Begin the copy at the line containing "What are the grid coordinates of point E?" and end it at the final line of the material below, reproducing each line exactly, without images.

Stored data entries
%%
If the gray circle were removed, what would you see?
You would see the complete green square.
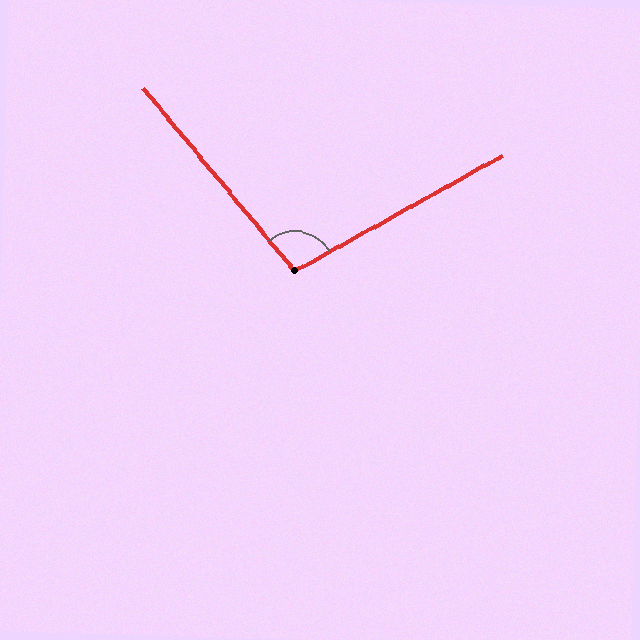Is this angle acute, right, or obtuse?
It is obtuse.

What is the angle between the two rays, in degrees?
Approximately 101 degrees.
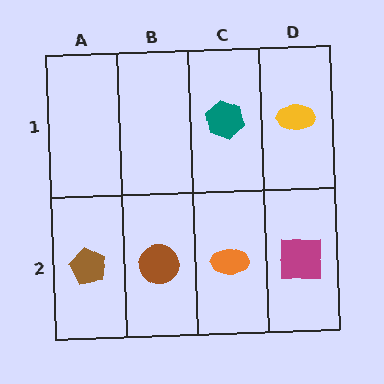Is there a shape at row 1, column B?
No, that cell is empty.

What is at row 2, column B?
A brown circle.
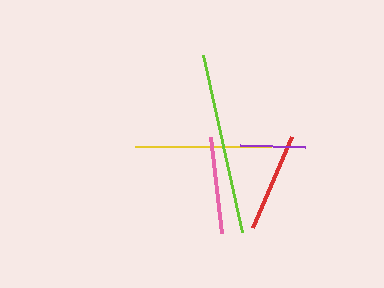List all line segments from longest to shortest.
From longest to shortest: lime, yellow, red and pink (about equal), purple.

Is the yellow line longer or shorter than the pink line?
The yellow line is longer than the pink line.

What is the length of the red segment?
The red segment is approximately 100 pixels long.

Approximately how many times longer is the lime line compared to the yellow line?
The lime line is approximately 1.3 times the length of the yellow line.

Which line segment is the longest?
The lime line is the longest at approximately 181 pixels.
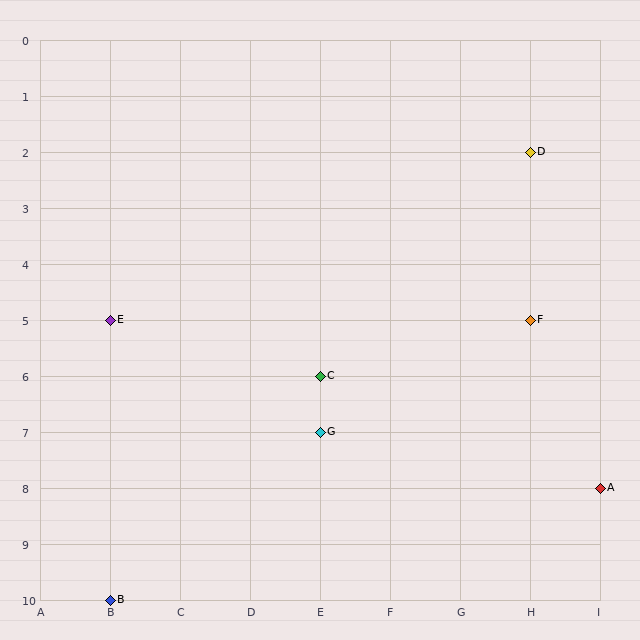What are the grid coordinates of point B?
Point B is at grid coordinates (B, 10).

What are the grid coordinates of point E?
Point E is at grid coordinates (B, 5).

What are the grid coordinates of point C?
Point C is at grid coordinates (E, 6).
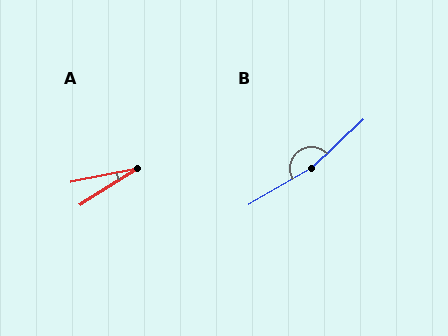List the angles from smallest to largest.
A (20°), B (167°).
%%
■ Exercise response
What are the grid coordinates of point E?
Point E is at grid coordinates (B, 5).

What are the grid coordinates of point C?
Point C is at grid coordinates (E, 6).
List the angles from smallest to largest.
A (20°), B (167°).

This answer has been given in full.